== Available records ==

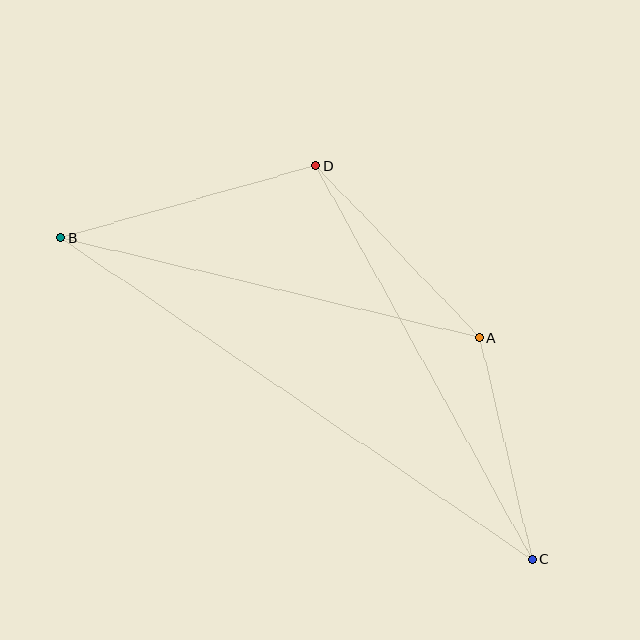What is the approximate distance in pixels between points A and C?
The distance between A and C is approximately 228 pixels.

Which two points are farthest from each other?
Points B and C are farthest from each other.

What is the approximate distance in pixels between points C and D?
The distance between C and D is approximately 449 pixels.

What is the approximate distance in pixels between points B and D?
The distance between B and D is approximately 265 pixels.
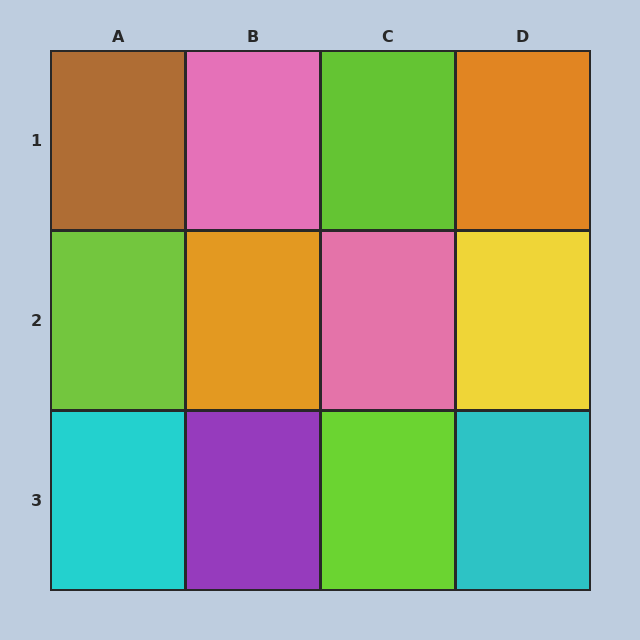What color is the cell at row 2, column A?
Lime.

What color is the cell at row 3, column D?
Cyan.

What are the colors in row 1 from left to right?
Brown, pink, lime, orange.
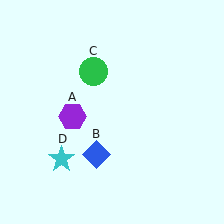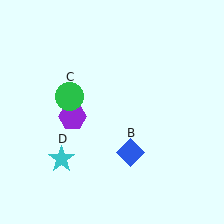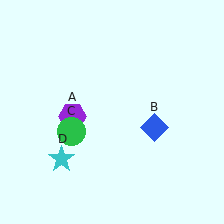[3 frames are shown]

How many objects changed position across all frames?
2 objects changed position: blue diamond (object B), green circle (object C).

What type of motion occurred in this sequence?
The blue diamond (object B), green circle (object C) rotated counterclockwise around the center of the scene.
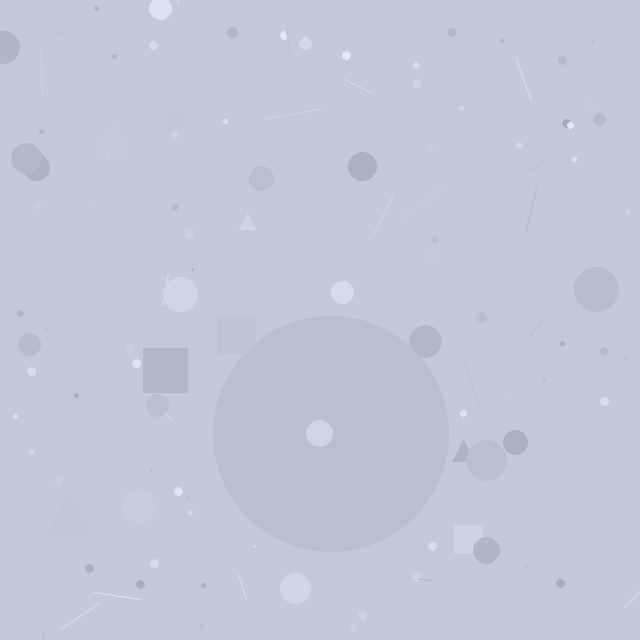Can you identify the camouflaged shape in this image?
The camouflaged shape is a circle.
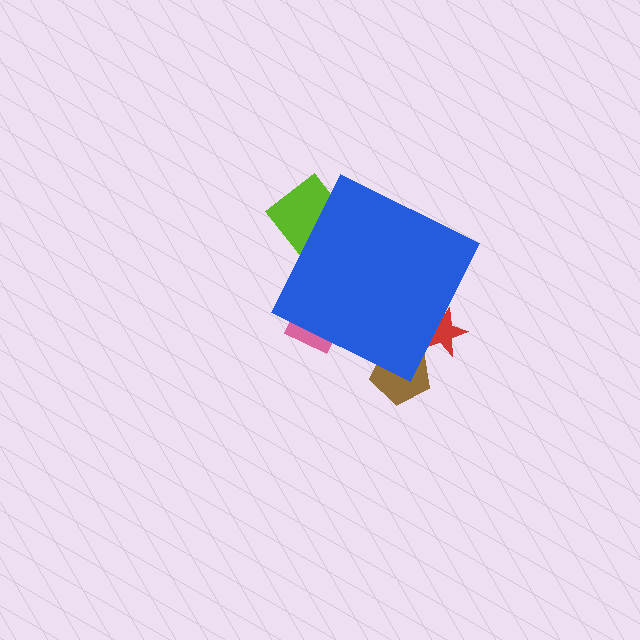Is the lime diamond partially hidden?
Yes, the lime diamond is partially hidden behind the blue diamond.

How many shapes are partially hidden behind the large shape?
4 shapes are partially hidden.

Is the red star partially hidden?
Yes, the red star is partially hidden behind the blue diamond.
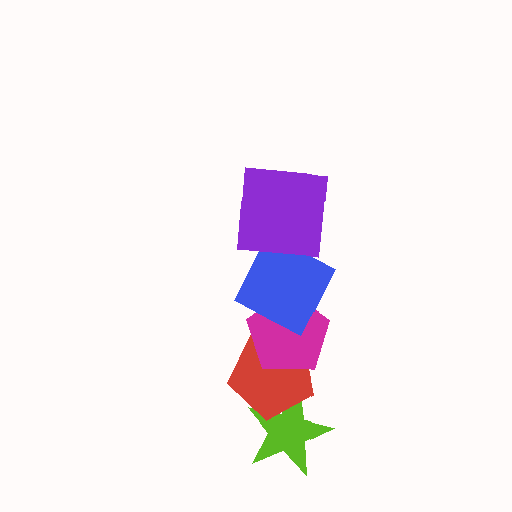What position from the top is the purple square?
The purple square is 1st from the top.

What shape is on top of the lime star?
The red pentagon is on top of the lime star.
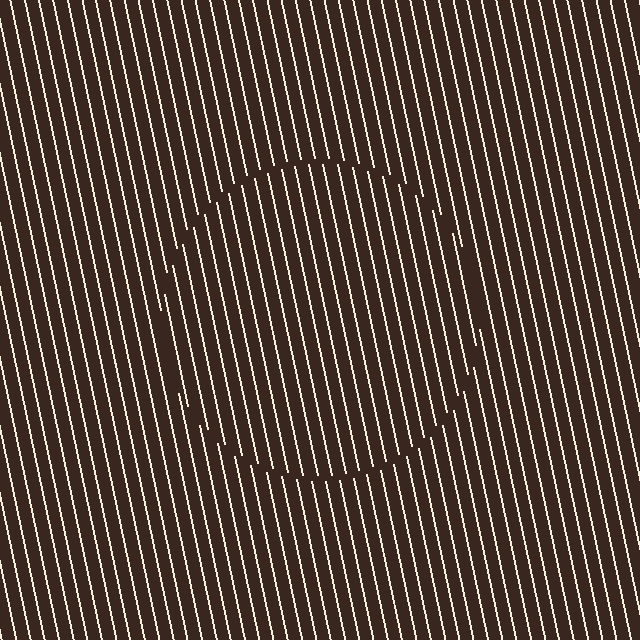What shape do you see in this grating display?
An illusory circle. The interior of the shape contains the same grating, shifted by half a period — the contour is defined by the phase discontinuity where line-ends from the inner and outer gratings abut.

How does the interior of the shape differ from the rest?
The interior of the shape contains the same grating, shifted by half a period — the contour is defined by the phase discontinuity where line-ends from the inner and outer gratings abut.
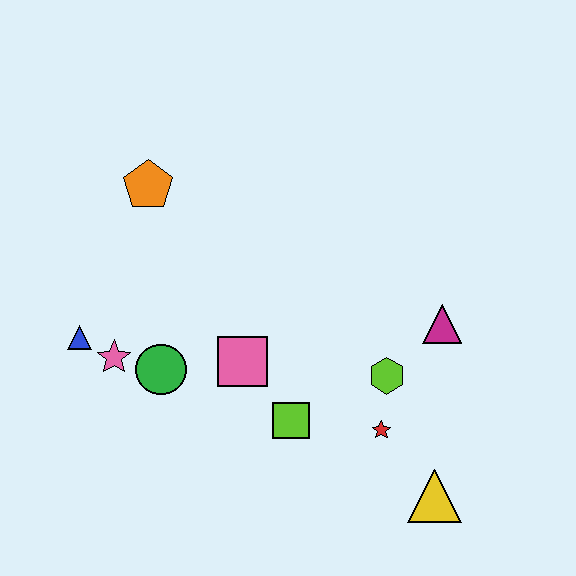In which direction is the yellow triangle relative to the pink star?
The yellow triangle is to the right of the pink star.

===

### Required task
Reproduce exactly and only the lines from the one with "How does the" through the last entry, both included, excluding every picture.

### Answer for this exercise
How does the interior of the shape differ from the rest?
The interior of the shape contains the same grating, shifted by half a period — the contour is defined by the phase discontinuity where line-ends from the inner and outer gratings abut.
In which direction is the yellow triangle relative to the pink star?
The yellow triangle is to the right of the pink star.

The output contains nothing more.